▸ **THE PROBLEM**: Extract every record, exactly as written, and ignore the pictures.

▸ **LISTING**:
------------------------------

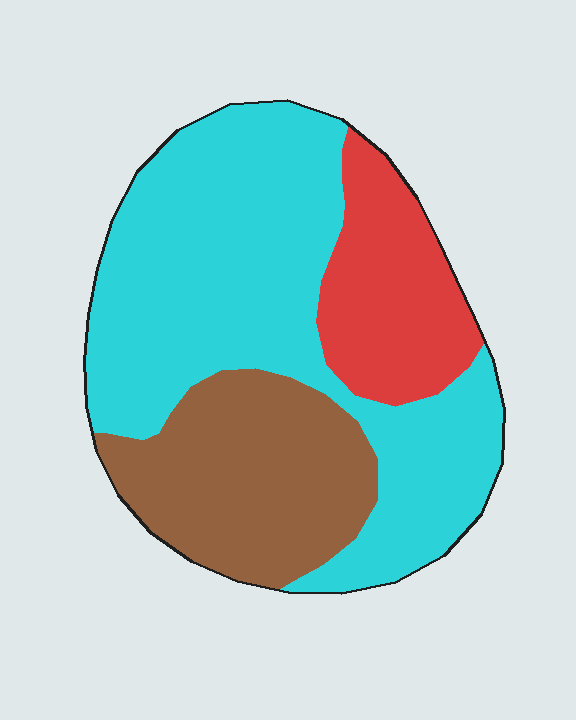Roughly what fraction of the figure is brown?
Brown takes up about one quarter (1/4) of the figure.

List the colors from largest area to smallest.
From largest to smallest: cyan, brown, red.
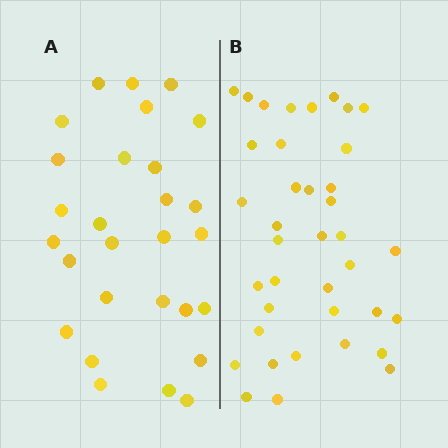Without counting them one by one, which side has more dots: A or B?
Region B (the right region) has more dots.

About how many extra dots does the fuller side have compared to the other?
Region B has roughly 10 or so more dots than region A.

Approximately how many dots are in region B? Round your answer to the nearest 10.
About 40 dots. (The exact count is 38, which rounds to 40.)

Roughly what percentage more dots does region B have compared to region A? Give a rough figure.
About 35% more.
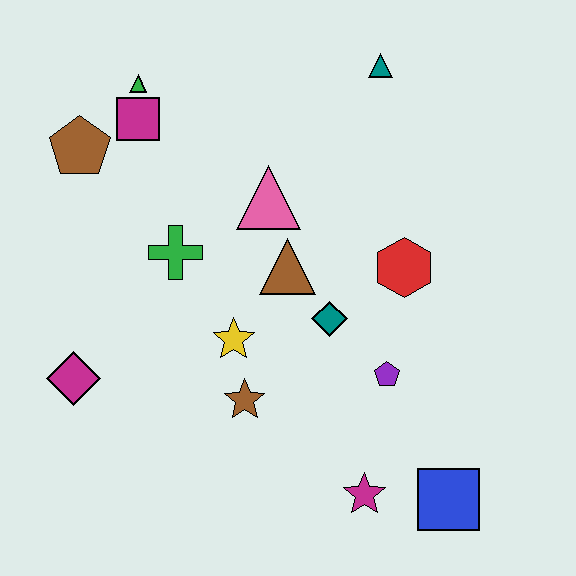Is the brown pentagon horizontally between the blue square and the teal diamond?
No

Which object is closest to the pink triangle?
The brown triangle is closest to the pink triangle.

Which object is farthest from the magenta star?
The green triangle is farthest from the magenta star.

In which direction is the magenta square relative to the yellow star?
The magenta square is above the yellow star.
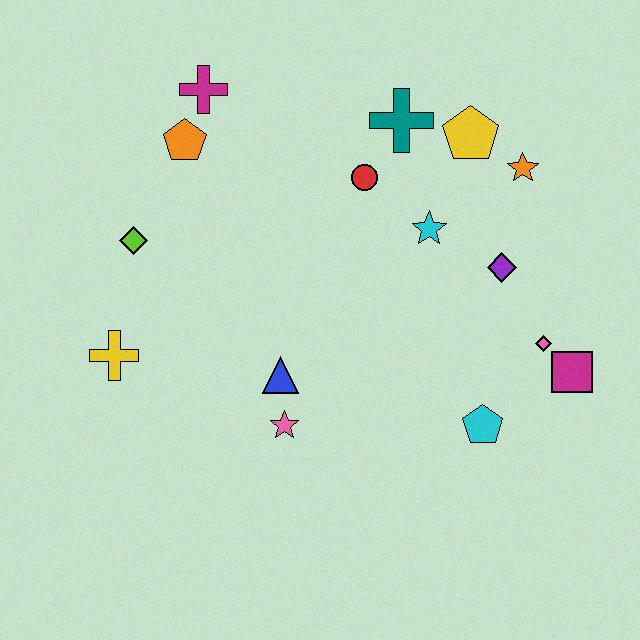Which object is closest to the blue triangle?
The pink star is closest to the blue triangle.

------------------------------

▸ **REPLY**:
Roughly what fraction of the figure is brown?
Brown takes up about one quarter (1/4) of the figure.

List the colors from largest area to smallest.
From largest to smallest: cyan, brown, red.
Without counting them one by one, which side has more dots: A or B?
Region B (the right region) has more dots.

About how many extra dots does the fuller side have compared to the other?
Region B has roughly 10 or so more dots than region A.

Approximately how many dots are in region B? Round your answer to the nearest 10.
About 40 dots. (The exact count is 38, which rounds to 40.)

Roughly what percentage more dots does region B have compared to region A? Give a rough figure.
About 35% more.
Is the brown pentagon horizontally between the blue square and the teal diamond?
No

Which object is closest to the pink triangle?
The brown triangle is closest to the pink triangle.

Which object is farthest from the magenta star?
The green triangle is farthest from the magenta star.

In which direction is the magenta square relative to the yellow star?
The magenta square is above the yellow star.
Which object is closest to the blue triangle?
The pink star is closest to the blue triangle.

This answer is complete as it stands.